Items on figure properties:
***

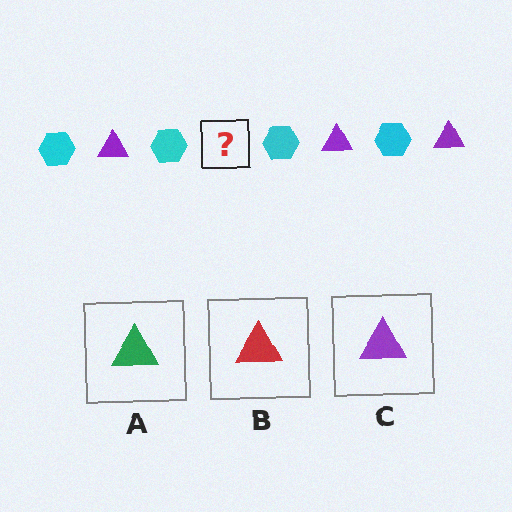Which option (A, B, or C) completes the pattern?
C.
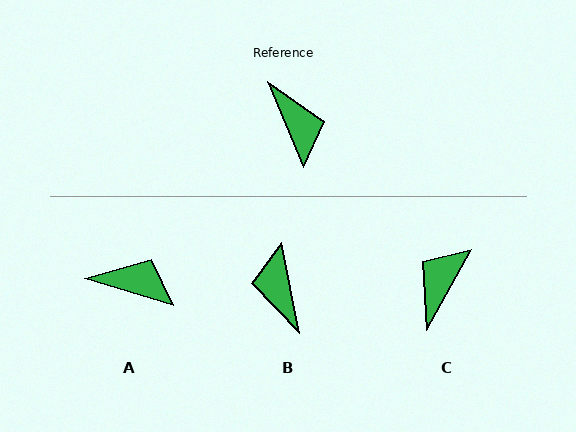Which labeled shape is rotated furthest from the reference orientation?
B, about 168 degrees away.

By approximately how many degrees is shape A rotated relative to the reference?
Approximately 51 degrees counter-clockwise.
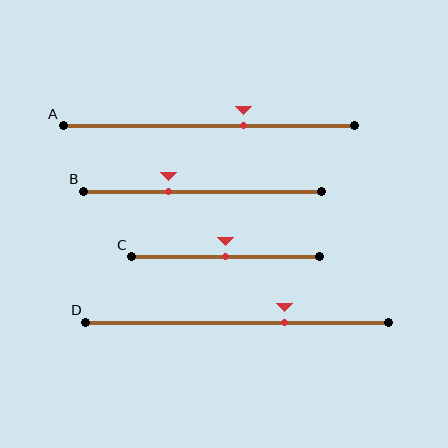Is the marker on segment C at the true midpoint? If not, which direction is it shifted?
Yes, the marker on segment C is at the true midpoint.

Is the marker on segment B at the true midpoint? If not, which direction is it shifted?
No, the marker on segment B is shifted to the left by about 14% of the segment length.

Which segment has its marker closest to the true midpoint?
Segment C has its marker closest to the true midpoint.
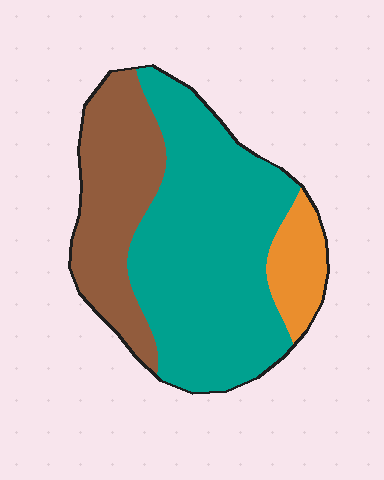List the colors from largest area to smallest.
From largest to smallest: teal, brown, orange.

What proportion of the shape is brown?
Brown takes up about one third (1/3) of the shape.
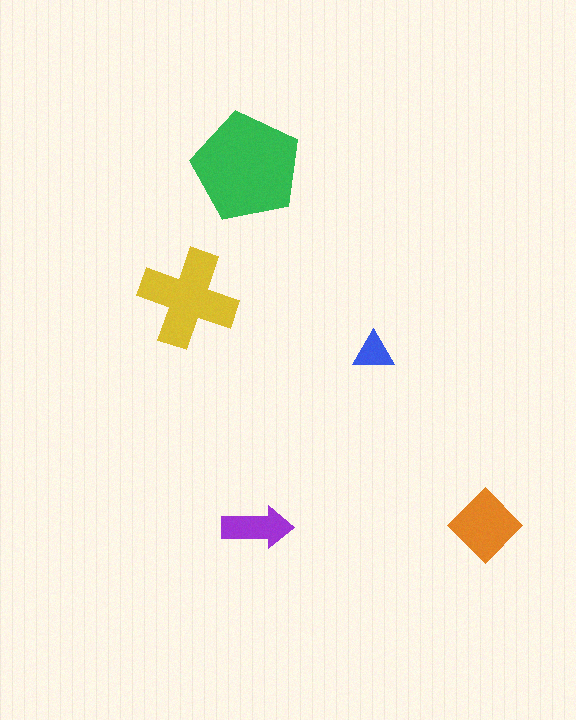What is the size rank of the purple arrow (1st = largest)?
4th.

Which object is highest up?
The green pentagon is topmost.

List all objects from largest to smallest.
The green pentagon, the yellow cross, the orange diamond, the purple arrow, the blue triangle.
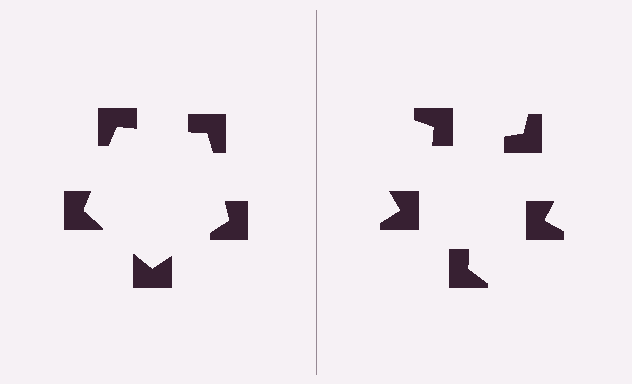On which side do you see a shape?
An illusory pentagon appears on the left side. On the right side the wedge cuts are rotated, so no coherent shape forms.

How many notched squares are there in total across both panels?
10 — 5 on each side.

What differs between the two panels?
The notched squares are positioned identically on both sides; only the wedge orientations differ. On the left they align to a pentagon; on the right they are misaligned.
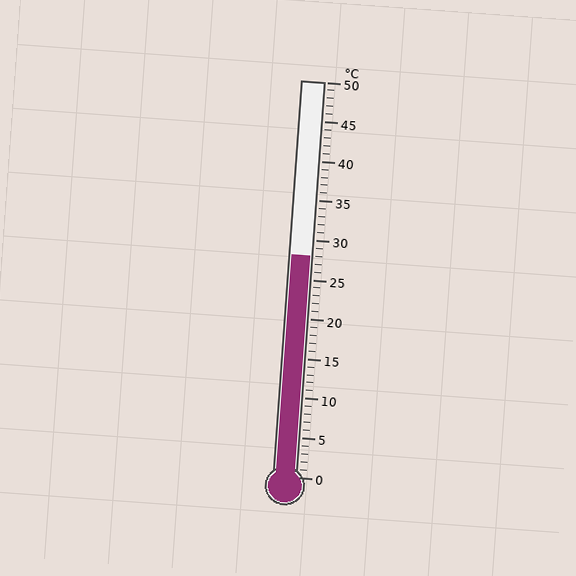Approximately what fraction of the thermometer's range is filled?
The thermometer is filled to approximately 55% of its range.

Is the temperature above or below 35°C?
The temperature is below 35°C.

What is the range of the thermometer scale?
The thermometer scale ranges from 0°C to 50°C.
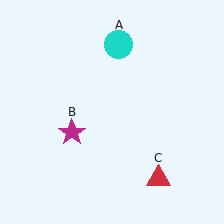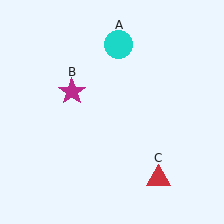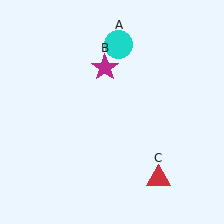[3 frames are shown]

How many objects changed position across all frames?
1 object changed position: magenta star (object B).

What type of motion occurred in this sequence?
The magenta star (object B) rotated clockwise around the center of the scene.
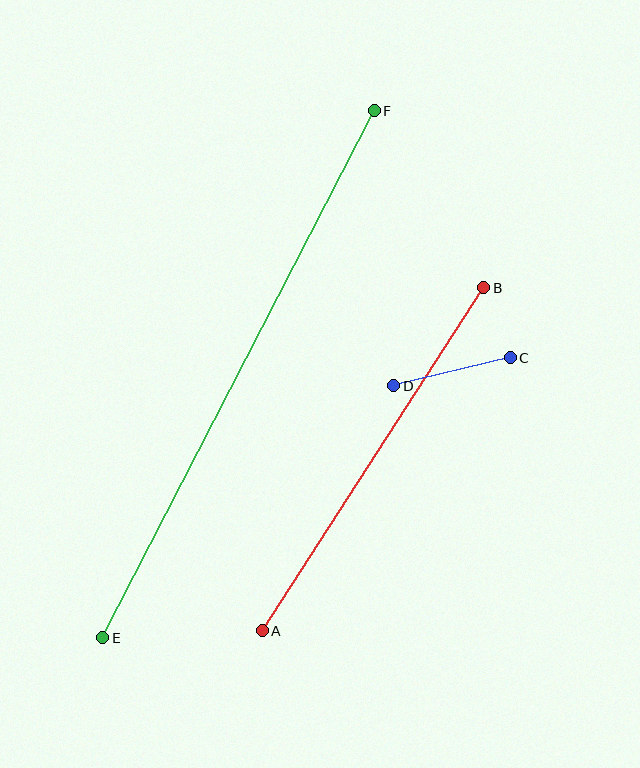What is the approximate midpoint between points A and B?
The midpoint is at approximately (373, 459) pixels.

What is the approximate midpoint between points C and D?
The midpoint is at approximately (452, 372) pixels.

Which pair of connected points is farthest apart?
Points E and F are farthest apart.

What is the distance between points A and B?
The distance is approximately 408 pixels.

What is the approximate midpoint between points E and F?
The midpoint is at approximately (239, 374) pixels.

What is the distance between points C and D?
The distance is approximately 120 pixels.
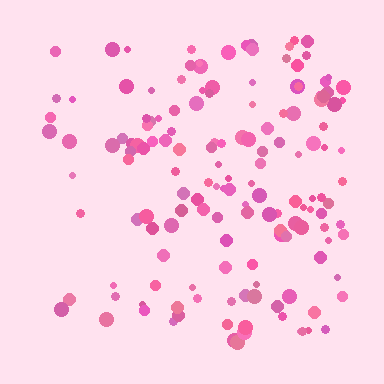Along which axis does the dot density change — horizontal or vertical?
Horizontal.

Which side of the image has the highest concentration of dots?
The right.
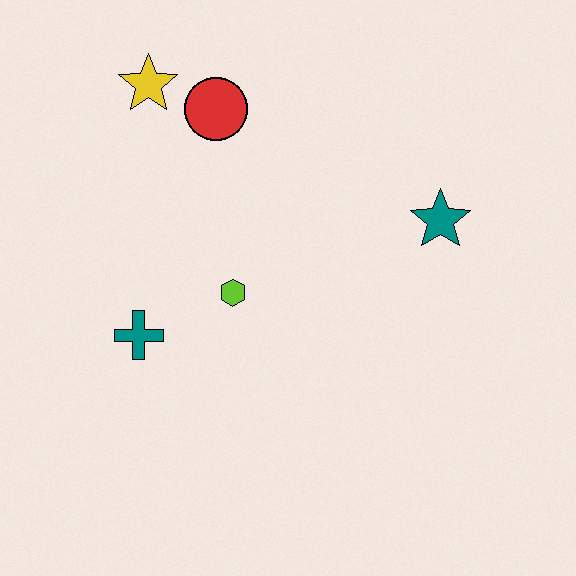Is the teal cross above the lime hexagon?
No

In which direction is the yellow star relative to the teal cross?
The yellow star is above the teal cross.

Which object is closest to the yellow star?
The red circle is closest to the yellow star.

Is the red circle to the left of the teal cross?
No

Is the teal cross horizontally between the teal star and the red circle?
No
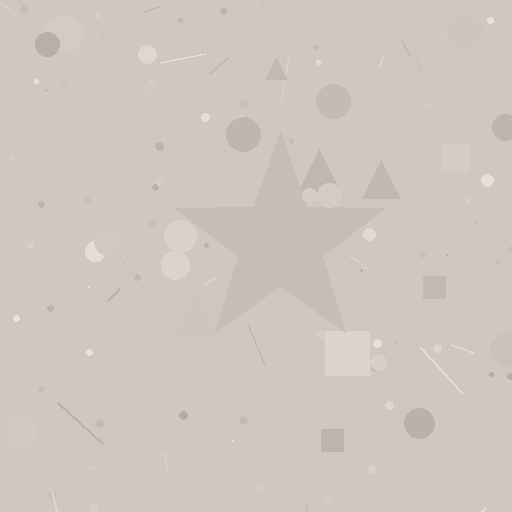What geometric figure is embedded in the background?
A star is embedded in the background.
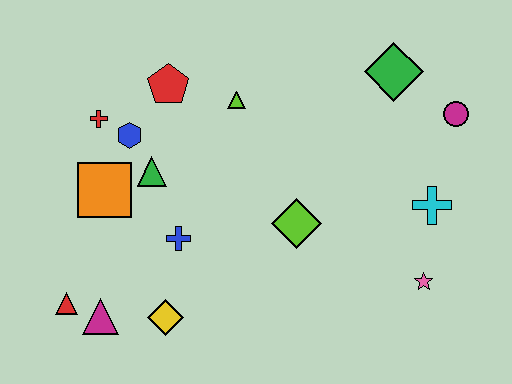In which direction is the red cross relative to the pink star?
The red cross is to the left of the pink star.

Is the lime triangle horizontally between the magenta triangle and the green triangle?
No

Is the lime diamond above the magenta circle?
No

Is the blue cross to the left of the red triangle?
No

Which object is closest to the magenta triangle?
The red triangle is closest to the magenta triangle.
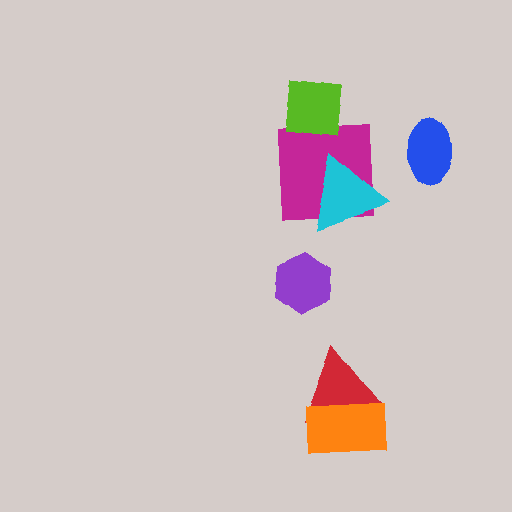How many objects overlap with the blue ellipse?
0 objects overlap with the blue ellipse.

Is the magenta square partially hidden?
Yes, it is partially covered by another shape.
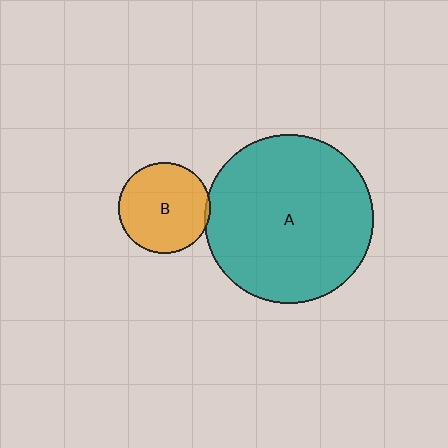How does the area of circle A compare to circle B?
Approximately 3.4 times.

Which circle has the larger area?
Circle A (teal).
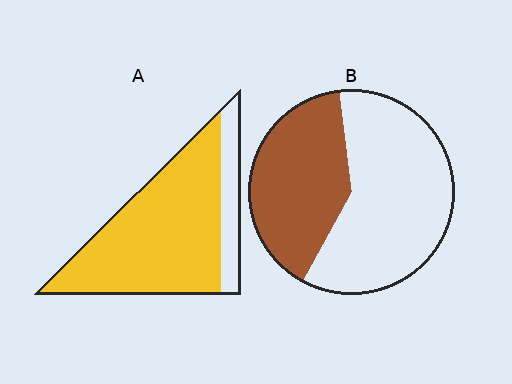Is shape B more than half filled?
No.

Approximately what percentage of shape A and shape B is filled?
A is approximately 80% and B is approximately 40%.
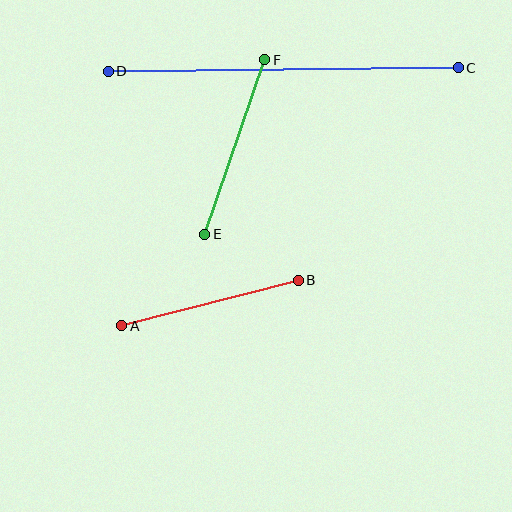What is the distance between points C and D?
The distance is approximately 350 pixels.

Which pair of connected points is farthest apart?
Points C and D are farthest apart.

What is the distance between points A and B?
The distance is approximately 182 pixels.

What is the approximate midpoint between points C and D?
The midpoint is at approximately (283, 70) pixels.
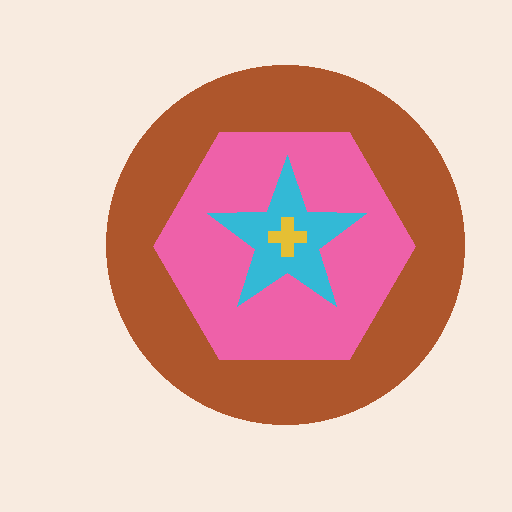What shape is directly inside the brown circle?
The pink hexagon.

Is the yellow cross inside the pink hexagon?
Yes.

***

* _Aim_:
In this exercise, set down all of the data exactly, without the pictures.

* _Response for this exercise_:
Which option (A, B, or C) completes the pattern?
C.
Which labeled shape is rotated furthest from the reference orientation?
B, about 168 degrees away.

By approximately how many degrees is shape A rotated relative to the reference?
Approximately 51 degrees counter-clockwise.
Is the marker on segment C at the true midpoint? If not, which direction is it shifted?
Yes, the marker on segment C is at the true midpoint.

Is the marker on segment B at the true midpoint? If not, which direction is it shifted?
No, the marker on segment B is shifted to the left by about 14% of the segment length.

Which segment has its marker closest to the true midpoint?
Segment C has its marker closest to the true midpoint.
List the colors from largest area to smallest.
From largest to smallest: teal, brown, orange.

What proportion of the shape is brown?
Brown takes up about one third (1/3) of the shape.
What is the size rank of the purple arrow (1st = largest)?
4th.

Which object is highest up?
The green pentagon is topmost.

List all objects from largest to smallest.
The green pentagon, the yellow cross, the orange diamond, the purple arrow, the blue triangle.
On which side do you see a shape?
An illusory pentagon appears on the left side. On the right side the wedge cuts are rotated, so no coherent shape forms.

How many notched squares are there in total across both panels?
10 — 5 on each side.

What differs between the two panels?
The notched squares are positioned identically on both sides; only the wedge orientations differ. On the left they align to a pentagon; on the right they are misaligned.
Approximately what fraction of the thermometer's range is filled?
The thermometer is filled to approximately 55% of its range.

Is the temperature above or below 35°C?
The temperature is below 35°C.

What is the range of the thermometer scale?
The thermometer scale ranges from 0°C to 50°C.
[3 frames are shown]

How many objects changed position across all frames?
1 object changed position: magenta star (object B).

What type of motion occurred in this sequence?
The magenta star (object B) rotated clockwise around the center of the scene.
What is the approximate midpoint between points A and B?
The midpoint is at approximately (373, 459) pixels.

What is the approximate midpoint between points C and D?
The midpoint is at approximately (452, 372) pixels.

Which pair of connected points is farthest apart?
Points E and F are farthest apart.

What is the distance between points A and B?
The distance is approximately 408 pixels.

What is the approximate midpoint between points E and F?
The midpoint is at approximately (239, 374) pixels.

What is the distance between points C and D?
The distance is approximately 120 pixels.
Along which axis does the dot density change — horizontal or vertical?
Horizontal.

Which side of the image has the highest concentration of dots?
The right.
Is the teal cross above the lime hexagon?
No

In which direction is the yellow star relative to the teal cross?
The yellow star is above the teal cross.

Which object is closest to the yellow star?
The red circle is closest to the yellow star.

Is the red circle to the left of the teal cross?
No

Is the teal cross horizontally between the teal star and the red circle?
No
What geometric figure is embedded in the background?
A star is embedded in the background.
In which direction is the red cross relative to the pink star?
The red cross is to the left of the pink star.

Is the lime triangle horizontally between the magenta triangle and the green triangle?
No

Is the lime diamond above the magenta circle?
No

Is the blue cross to the left of the red triangle?
No

Which object is closest to the magenta triangle?
The red triangle is closest to the magenta triangle.
How many objects overlap with the blue ellipse?
0 objects overlap with the blue ellipse.

Is the magenta square partially hidden?
Yes, it is partially covered by another shape.
How does the area of circle A compare to circle B?
Approximately 3.4 times.

Which circle has the larger area?
Circle A (teal).
Is shape B more than half filled?
No.

Approximately what percentage of shape A and shape B is filled?
A is approximately 80% and B is approximately 40%.
What is the distance between points C and D?
The distance is approximately 350 pixels.

Which pair of connected points is farthest apart?
Points C and D are farthest apart.

What is the distance between points A and B?
The distance is approximately 182 pixels.

What is the approximate midpoint between points C and D?
The midpoint is at approximately (283, 70) pixels.
What shape is directly inside the brown circle?
The pink hexagon.

Is the yellow cross inside the pink hexagon?
Yes.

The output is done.